THE PROBLEM:
Everything in the listing except the pictures should be written out exactly.

Synthetic geometry question rows:
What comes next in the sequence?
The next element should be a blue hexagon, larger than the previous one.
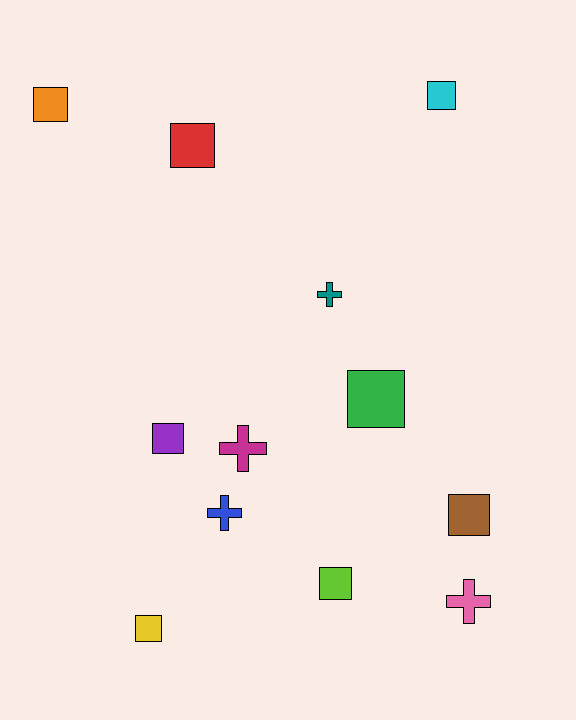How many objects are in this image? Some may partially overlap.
There are 12 objects.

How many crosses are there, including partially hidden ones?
There are 4 crosses.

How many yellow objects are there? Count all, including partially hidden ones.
There is 1 yellow object.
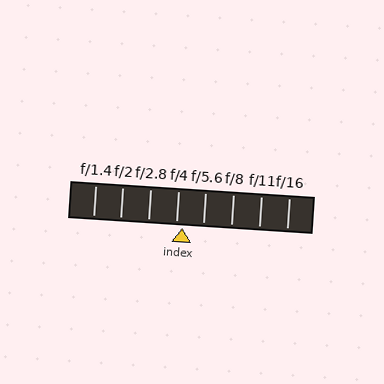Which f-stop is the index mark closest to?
The index mark is closest to f/4.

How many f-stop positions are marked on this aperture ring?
There are 8 f-stop positions marked.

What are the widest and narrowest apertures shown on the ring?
The widest aperture shown is f/1.4 and the narrowest is f/16.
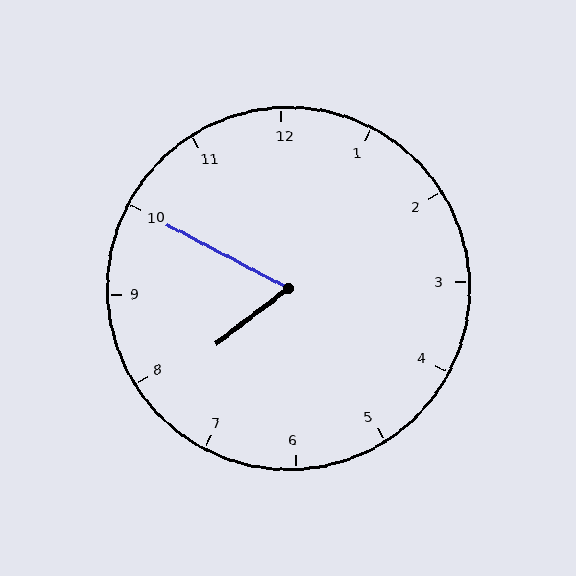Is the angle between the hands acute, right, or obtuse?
It is acute.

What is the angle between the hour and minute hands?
Approximately 65 degrees.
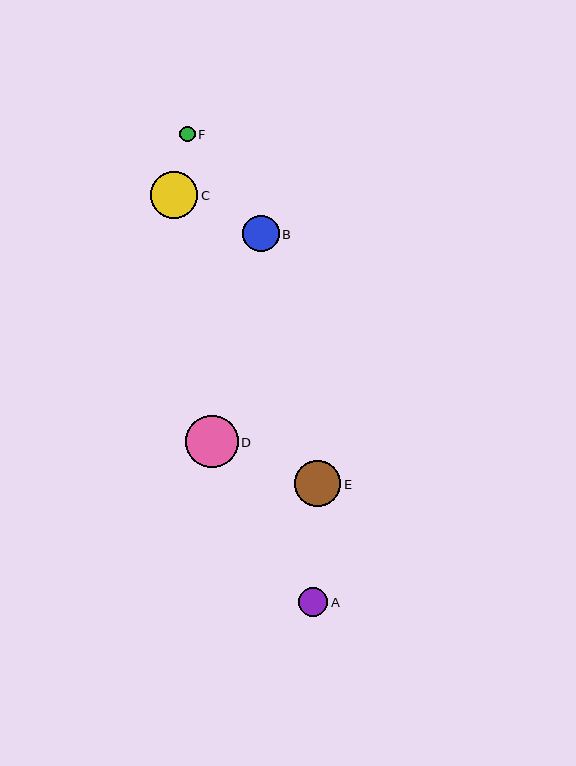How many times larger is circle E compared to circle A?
Circle E is approximately 1.6 times the size of circle A.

OUTPUT OF THE EXERCISE:
What comes next in the sequence?
The next element should be a blue hexagon, larger than the previous one.
How many objects are in this image? Some may partially overlap.
There are 12 objects.

How many crosses are there, including partially hidden ones?
There are 4 crosses.

How many yellow objects are there? Count all, including partially hidden ones.
There is 1 yellow object.
Which f-stop is the index mark closest to?
The index mark is closest to f/4.

How many f-stop positions are marked on this aperture ring?
There are 8 f-stop positions marked.

What are the widest and narrowest apertures shown on the ring?
The widest aperture shown is f/1.4 and the narrowest is f/16.
Is the angle between the hands acute, right, or obtuse?
It is acute.

What is the angle between the hour and minute hands?
Approximately 65 degrees.
How many times larger is circle E compared to circle A?
Circle E is approximately 1.6 times the size of circle A.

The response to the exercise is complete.